» **TO BE DONE**
Return the whole listing, line for line, without the pictures in it.
## START PROVIDED RECORDS
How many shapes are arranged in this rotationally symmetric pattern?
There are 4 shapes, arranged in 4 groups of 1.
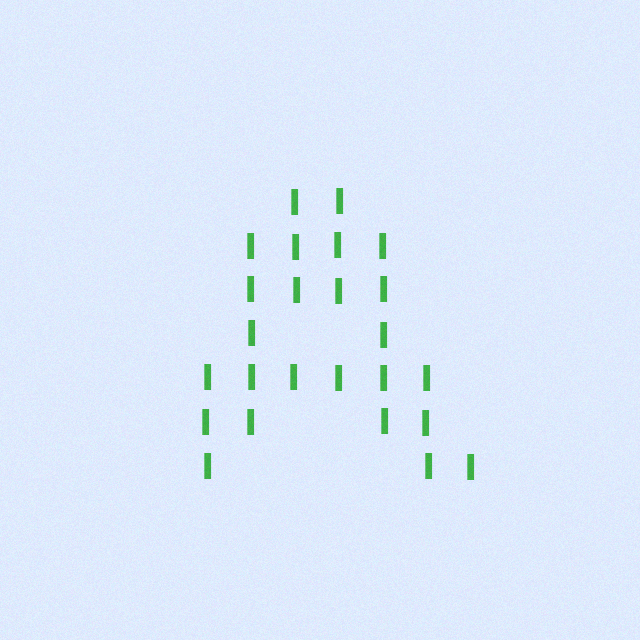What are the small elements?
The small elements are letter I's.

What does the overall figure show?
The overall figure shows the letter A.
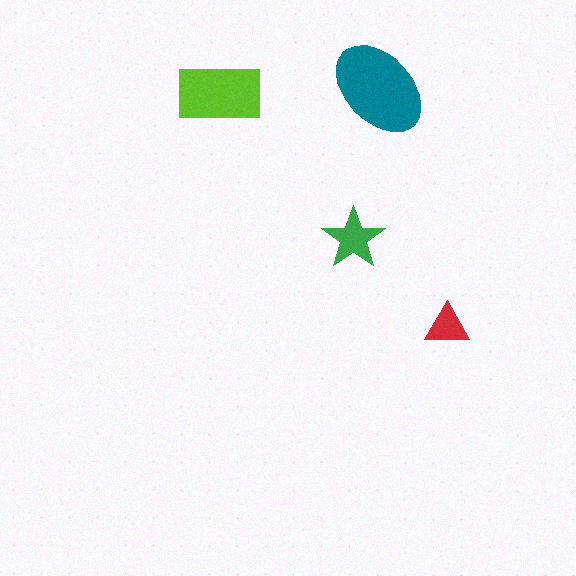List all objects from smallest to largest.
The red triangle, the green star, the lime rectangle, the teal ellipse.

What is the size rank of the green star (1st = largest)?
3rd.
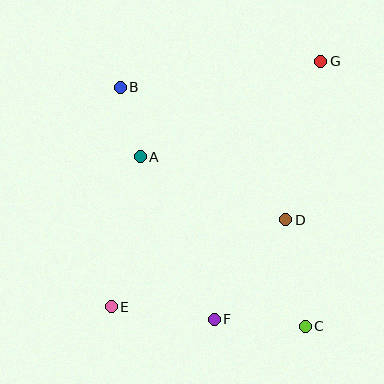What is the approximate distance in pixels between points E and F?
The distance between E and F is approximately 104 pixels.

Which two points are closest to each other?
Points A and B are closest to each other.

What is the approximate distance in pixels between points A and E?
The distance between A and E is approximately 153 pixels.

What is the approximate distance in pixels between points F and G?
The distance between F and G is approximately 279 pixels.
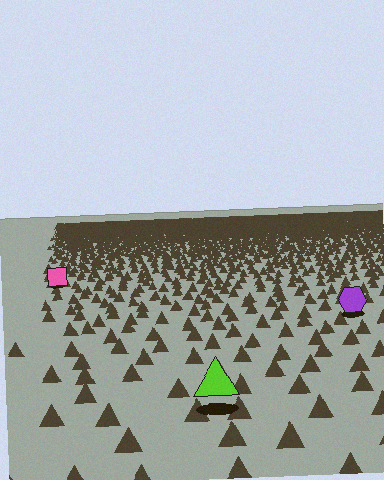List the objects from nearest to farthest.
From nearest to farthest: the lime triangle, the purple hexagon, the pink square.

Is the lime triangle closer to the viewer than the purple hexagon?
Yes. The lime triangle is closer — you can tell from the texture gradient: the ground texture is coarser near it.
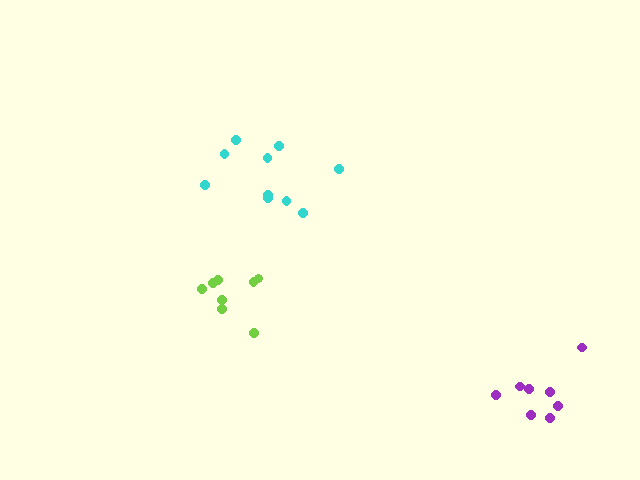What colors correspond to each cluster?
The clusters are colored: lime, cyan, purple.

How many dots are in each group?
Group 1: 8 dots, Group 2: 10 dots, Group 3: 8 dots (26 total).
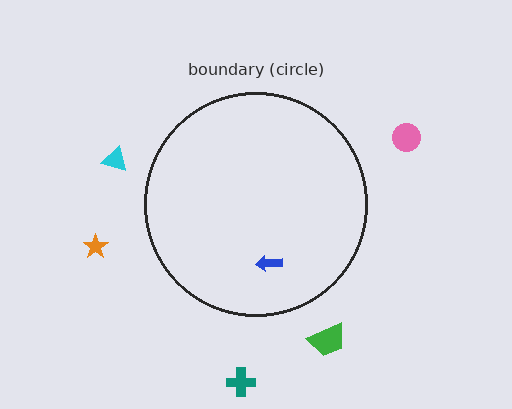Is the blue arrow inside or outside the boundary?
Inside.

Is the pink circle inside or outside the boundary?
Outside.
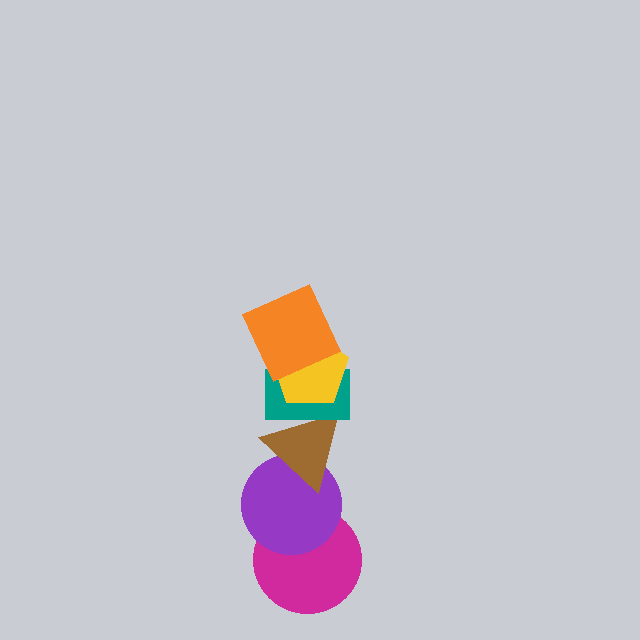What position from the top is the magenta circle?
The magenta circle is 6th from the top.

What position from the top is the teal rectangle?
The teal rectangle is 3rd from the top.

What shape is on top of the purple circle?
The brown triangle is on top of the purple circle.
## END PROVIDED RECORDS
» **TASK ANSWER**
How many shapes are arranged in this rotationally symmetric pattern?
There are 4 shapes, arranged in 4 groups of 1.
What are the small elements?
The small elements are letter I's.

What does the overall figure show?
The overall figure shows the letter A.
List all objects from smallest to largest.
The red triangle, the green star, the lime rectangle, the teal ellipse.

What is the size rank of the green star (1st = largest)?
3rd.
What is the approximate distance in pixels between points E and F?
The distance between E and F is approximately 104 pixels.

Which two points are closest to each other?
Points A and B are closest to each other.

What is the approximate distance in pixels between points A and E?
The distance between A and E is approximately 153 pixels.

What is the approximate distance in pixels between points F and G?
The distance between F and G is approximately 279 pixels.
List the objects from nearest to farthest.
From nearest to farthest: the lime triangle, the purple hexagon, the pink square.

Is the lime triangle closer to the viewer than the purple hexagon?
Yes. The lime triangle is closer — you can tell from the texture gradient: the ground texture is coarser near it.
What colors correspond to each cluster?
The clusters are colored: lime, cyan, purple.

How many dots are in each group?
Group 1: 8 dots, Group 2: 10 dots, Group 3: 8 dots (26 total).
Is the blue arrow inside or outside the boundary?
Inside.

Is the pink circle inside or outside the boundary?
Outside.
What position from the top is the magenta circle?
The magenta circle is 6th from the top.

What position from the top is the teal rectangle?
The teal rectangle is 3rd from the top.

What shape is on top of the purple circle?
The brown triangle is on top of the purple circle.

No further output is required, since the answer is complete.